Source data:
** BEGIN **

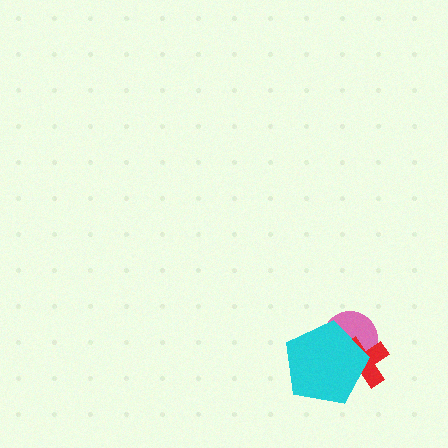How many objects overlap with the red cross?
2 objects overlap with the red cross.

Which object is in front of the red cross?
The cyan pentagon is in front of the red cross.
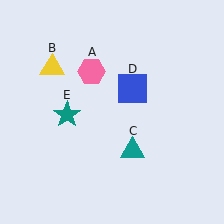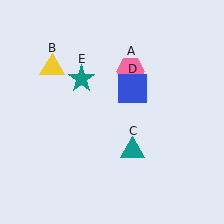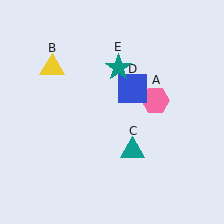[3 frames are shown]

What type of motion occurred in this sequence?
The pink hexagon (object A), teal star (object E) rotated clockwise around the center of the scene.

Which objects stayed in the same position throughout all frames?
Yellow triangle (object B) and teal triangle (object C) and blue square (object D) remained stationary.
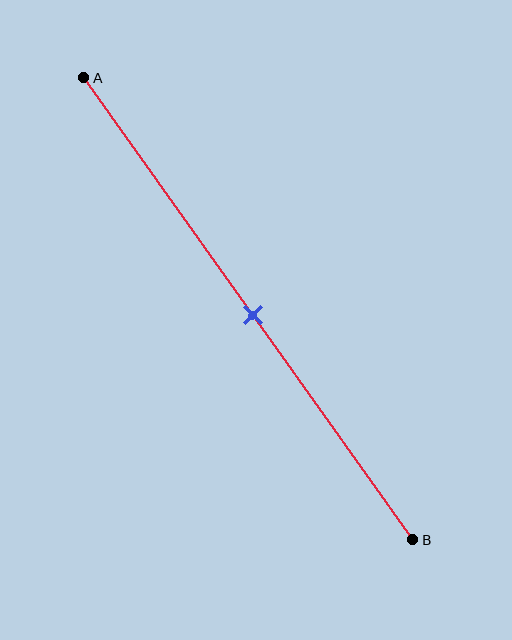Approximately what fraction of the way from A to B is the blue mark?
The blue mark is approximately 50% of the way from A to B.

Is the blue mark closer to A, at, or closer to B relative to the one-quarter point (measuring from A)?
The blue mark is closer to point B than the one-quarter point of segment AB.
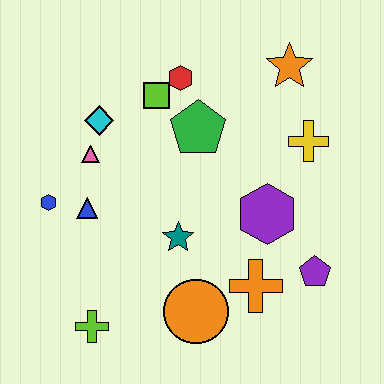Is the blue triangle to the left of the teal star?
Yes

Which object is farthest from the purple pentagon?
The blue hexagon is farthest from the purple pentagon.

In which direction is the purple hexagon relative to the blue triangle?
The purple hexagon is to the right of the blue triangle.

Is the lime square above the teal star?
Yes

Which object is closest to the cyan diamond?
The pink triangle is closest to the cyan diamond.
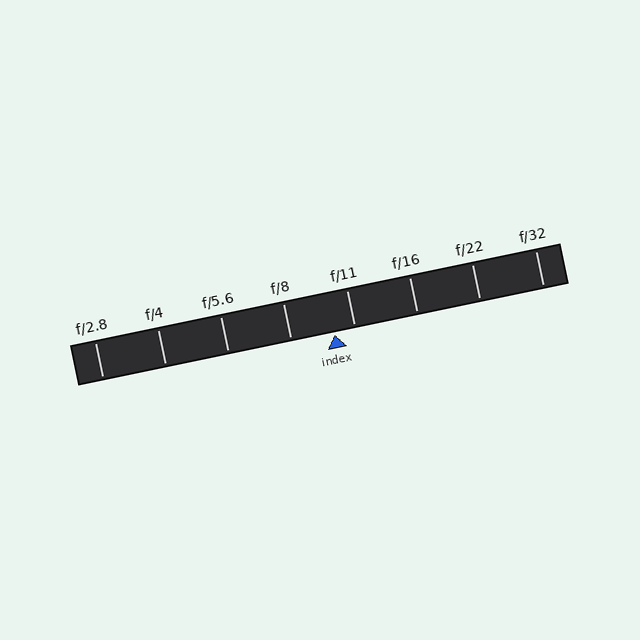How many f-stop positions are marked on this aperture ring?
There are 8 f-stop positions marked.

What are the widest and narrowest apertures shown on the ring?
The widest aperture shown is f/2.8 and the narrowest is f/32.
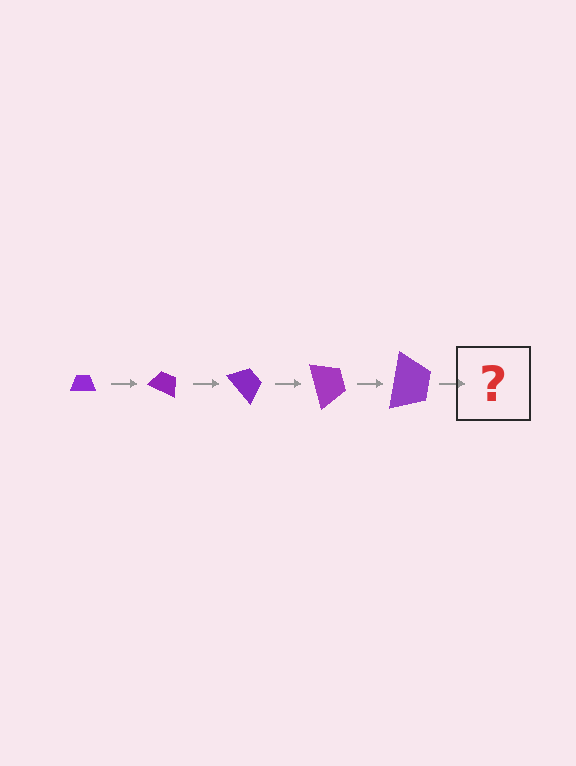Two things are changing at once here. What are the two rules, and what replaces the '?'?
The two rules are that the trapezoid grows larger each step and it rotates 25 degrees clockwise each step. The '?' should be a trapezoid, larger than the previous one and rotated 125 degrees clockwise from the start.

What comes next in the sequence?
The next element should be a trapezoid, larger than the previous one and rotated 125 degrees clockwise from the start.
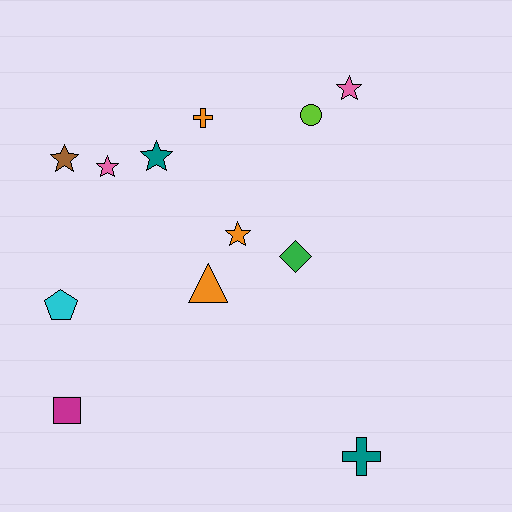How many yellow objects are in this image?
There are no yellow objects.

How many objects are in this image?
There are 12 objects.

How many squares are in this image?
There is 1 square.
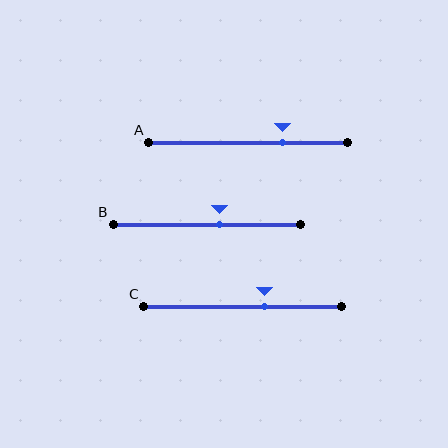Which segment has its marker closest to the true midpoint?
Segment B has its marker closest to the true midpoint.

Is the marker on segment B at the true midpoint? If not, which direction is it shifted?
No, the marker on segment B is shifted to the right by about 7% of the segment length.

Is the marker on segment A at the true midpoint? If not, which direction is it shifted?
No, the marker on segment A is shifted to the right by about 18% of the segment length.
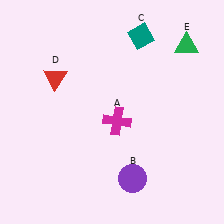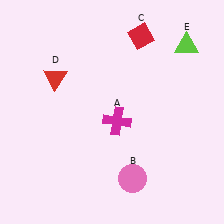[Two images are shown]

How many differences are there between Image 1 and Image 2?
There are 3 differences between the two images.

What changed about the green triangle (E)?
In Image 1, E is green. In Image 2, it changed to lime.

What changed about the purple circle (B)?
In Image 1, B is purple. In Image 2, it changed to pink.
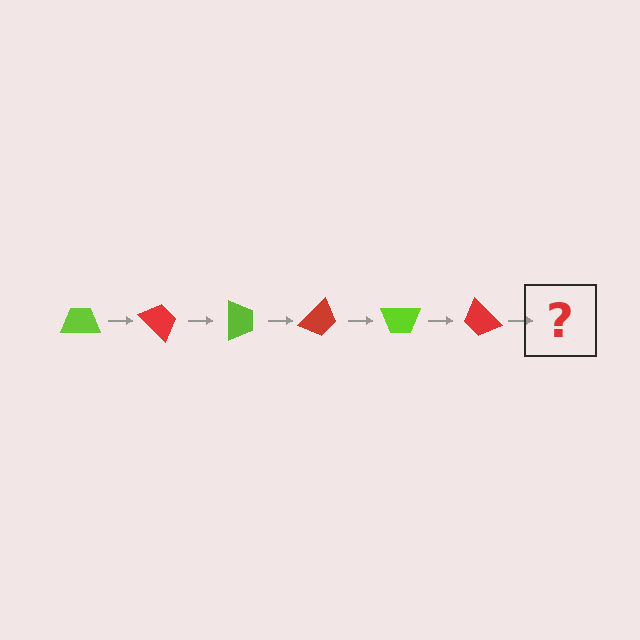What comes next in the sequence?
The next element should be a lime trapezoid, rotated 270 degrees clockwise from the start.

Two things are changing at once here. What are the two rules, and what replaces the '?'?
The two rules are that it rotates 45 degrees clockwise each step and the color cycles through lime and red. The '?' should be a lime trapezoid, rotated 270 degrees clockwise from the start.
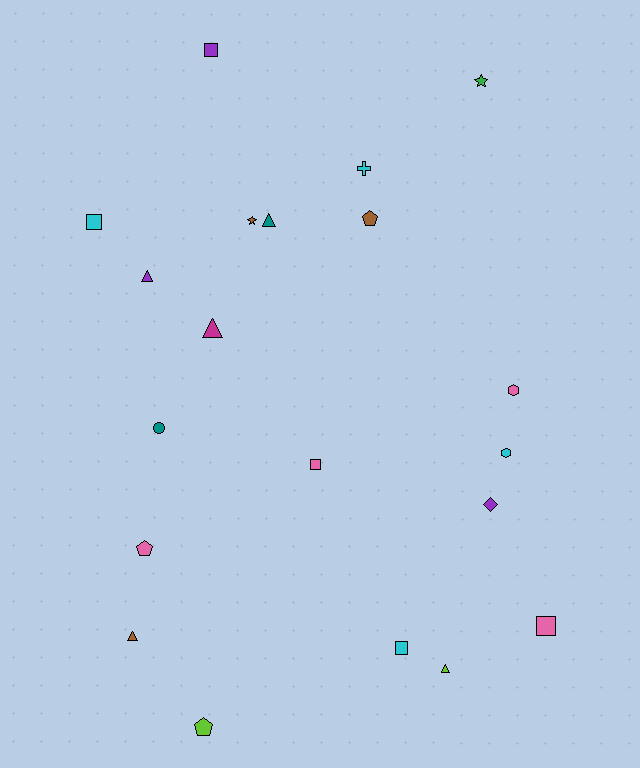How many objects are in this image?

** END **
** BEGIN **

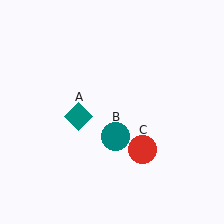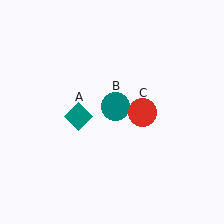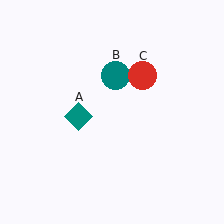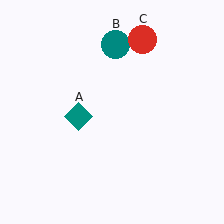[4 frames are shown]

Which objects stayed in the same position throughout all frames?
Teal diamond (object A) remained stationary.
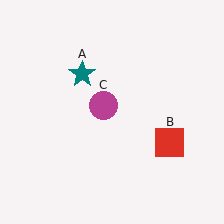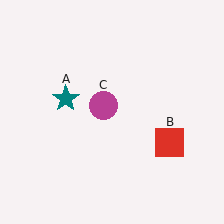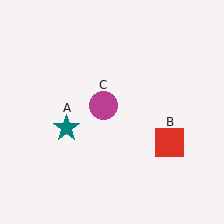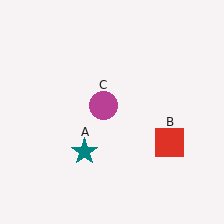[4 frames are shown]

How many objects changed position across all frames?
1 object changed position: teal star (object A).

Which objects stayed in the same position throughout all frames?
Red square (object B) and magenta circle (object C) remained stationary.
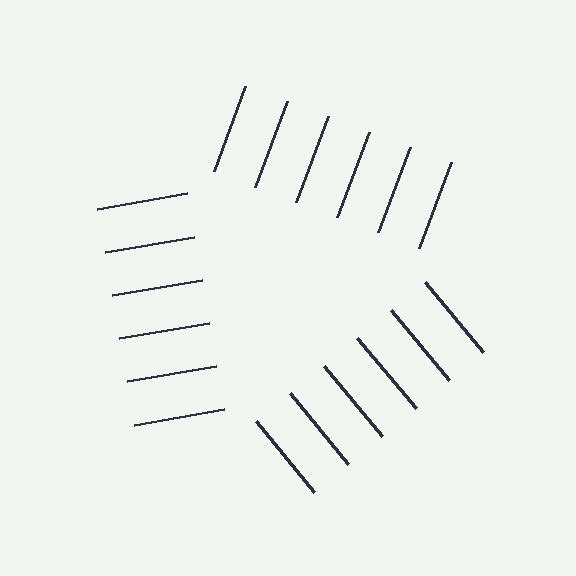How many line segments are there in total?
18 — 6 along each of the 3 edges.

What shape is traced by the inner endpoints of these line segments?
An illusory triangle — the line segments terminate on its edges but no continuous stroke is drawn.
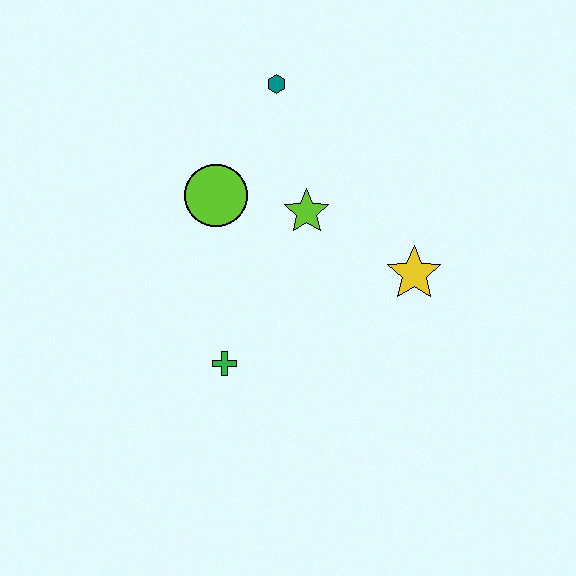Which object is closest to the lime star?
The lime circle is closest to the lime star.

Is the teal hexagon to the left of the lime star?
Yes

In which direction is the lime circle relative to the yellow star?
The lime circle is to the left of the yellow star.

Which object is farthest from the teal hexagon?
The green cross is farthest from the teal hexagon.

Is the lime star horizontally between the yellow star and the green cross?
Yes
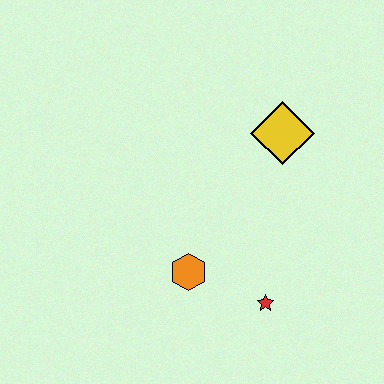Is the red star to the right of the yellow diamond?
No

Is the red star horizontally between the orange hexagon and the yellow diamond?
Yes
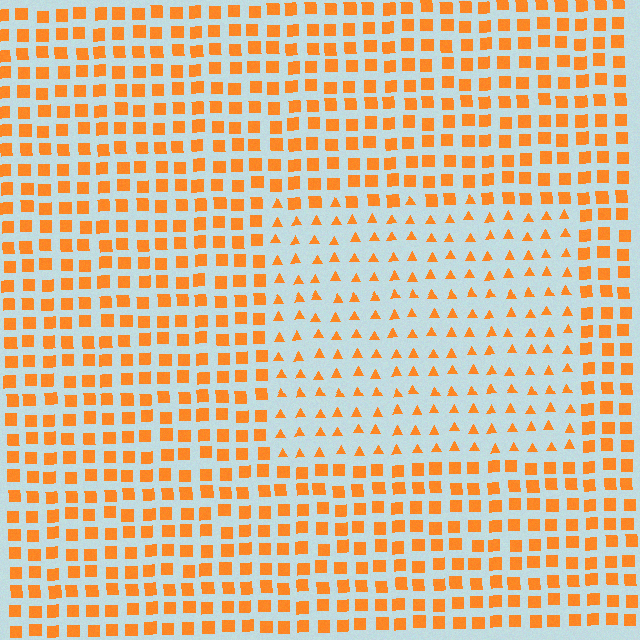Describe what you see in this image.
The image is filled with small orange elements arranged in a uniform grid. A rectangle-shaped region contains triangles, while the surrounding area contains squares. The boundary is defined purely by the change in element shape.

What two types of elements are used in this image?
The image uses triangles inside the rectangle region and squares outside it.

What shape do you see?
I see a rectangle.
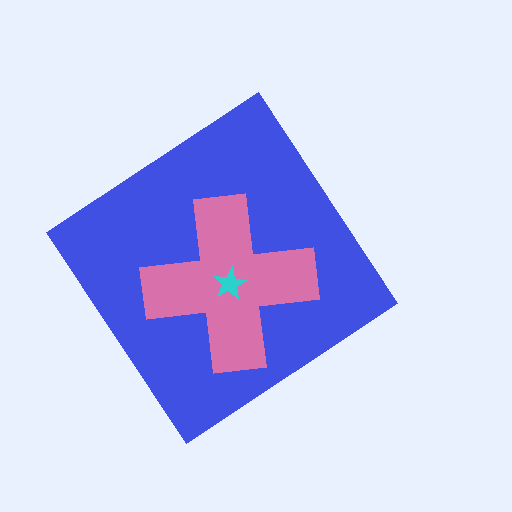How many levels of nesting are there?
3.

** END **
** BEGIN **

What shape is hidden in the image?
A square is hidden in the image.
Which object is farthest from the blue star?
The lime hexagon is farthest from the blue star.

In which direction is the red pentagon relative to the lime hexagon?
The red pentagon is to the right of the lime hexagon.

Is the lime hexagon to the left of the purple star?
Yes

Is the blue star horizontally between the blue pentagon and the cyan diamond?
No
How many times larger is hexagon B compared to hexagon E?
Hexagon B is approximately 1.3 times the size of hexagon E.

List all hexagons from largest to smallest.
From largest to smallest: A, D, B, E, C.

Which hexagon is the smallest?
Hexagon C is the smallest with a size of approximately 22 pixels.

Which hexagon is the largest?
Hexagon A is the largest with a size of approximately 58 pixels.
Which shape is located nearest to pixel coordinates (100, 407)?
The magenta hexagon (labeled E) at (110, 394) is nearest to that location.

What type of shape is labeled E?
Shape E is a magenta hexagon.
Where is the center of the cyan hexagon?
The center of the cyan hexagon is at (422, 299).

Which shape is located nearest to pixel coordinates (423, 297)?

** END **

[EXERCISE AIM] Return exactly the lines from the line that has "Which hexagon is the smallest?" to the line that has "Which shape is located nearest to pixel coordinates (423, 297)?", both of them included.

[COMPLETE ANSWER]
Which hexagon is the smallest?
Hexagon C is the smallest with a size of approximately 22 pixels.

Which hexagon is the largest?
Hexagon A is the largest with a size of approximately 58 pixels.
Which shape is located nearest to pixel coordinates (100, 407)?
The magenta hexagon (labeled E) at (110, 394) is nearest to that location.

What type of shape is labeled E?
Shape E is a magenta hexagon.
Where is the center of the cyan hexagon?
The center of the cyan hexagon is at (422, 299).

Which shape is located nearest to pixel coordinates (423, 297)?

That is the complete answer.